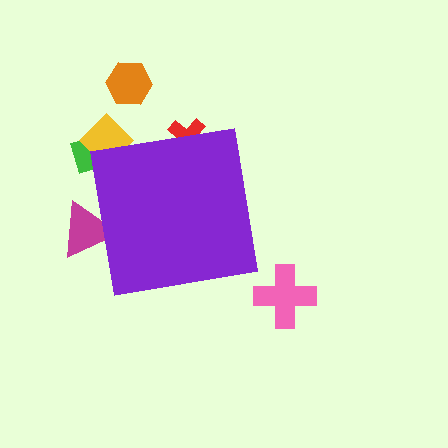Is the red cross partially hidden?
Yes, the red cross is partially hidden behind the purple square.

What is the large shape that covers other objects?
A purple square.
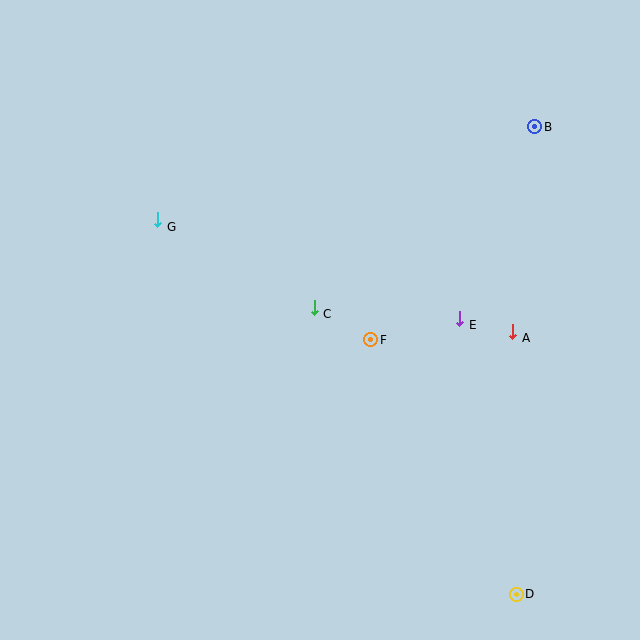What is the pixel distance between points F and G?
The distance between F and G is 242 pixels.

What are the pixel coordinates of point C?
Point C is at (314, 314).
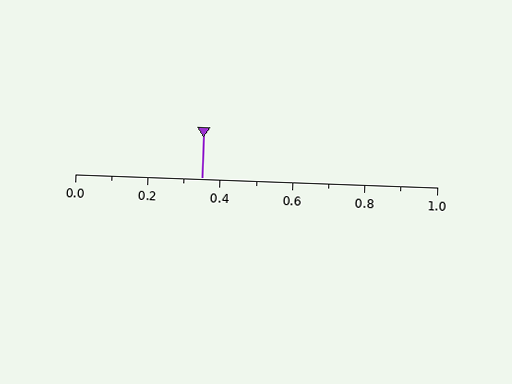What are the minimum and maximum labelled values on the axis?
The axis runs from 0.0 to 1.0.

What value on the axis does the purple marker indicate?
The marker indicates approximately 0.35.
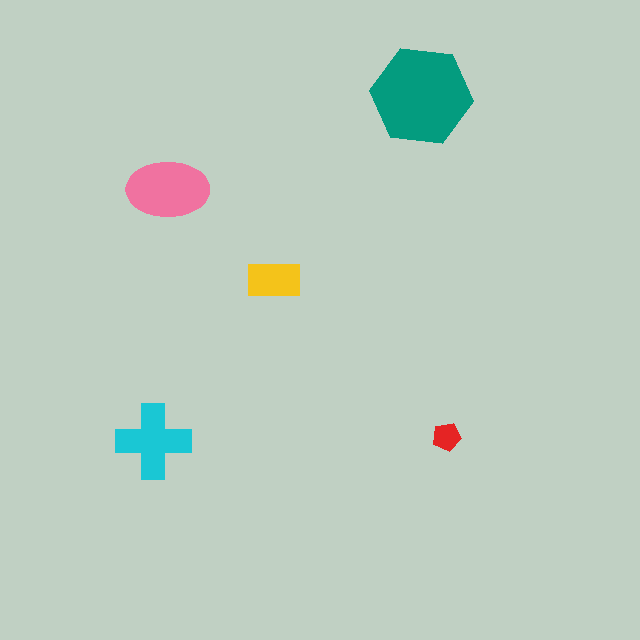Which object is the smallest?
The red pentagon.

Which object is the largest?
The teal hexagon.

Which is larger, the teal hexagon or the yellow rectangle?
The teal hexagon.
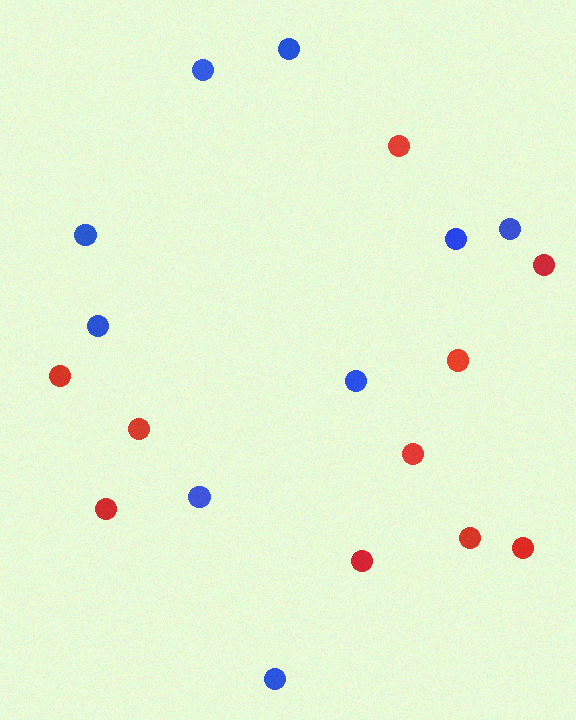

______

**EXERCISE REQUIREMENTS:** Write out the whole listing again, exactly, with no pictures.

**REPLY TO THE TASK:**
Is the red cross partially hidden?
Yes, the red cross is partially hidden behind the purple square.

What is the large shape that covers other objects?
A purple square.
What is the pixel distance between points F and G?
The distance between F and G is 242 pixels.

What are the pixel coordinates of point C?
Point C is at (314, 314).
What are the minimum and maximum labelled values on the axis?
The axis runs from 0.0 to 1.0.

What value on the axis does the purple marker indicate?
The marker indicates approximately 0.35.
Which object is the smallest?
The red pentagon.

Which object is the largest?
The teal hexagon.

Which is larger, the teal hexagon or the yellow rectangle?
The teal hexagon.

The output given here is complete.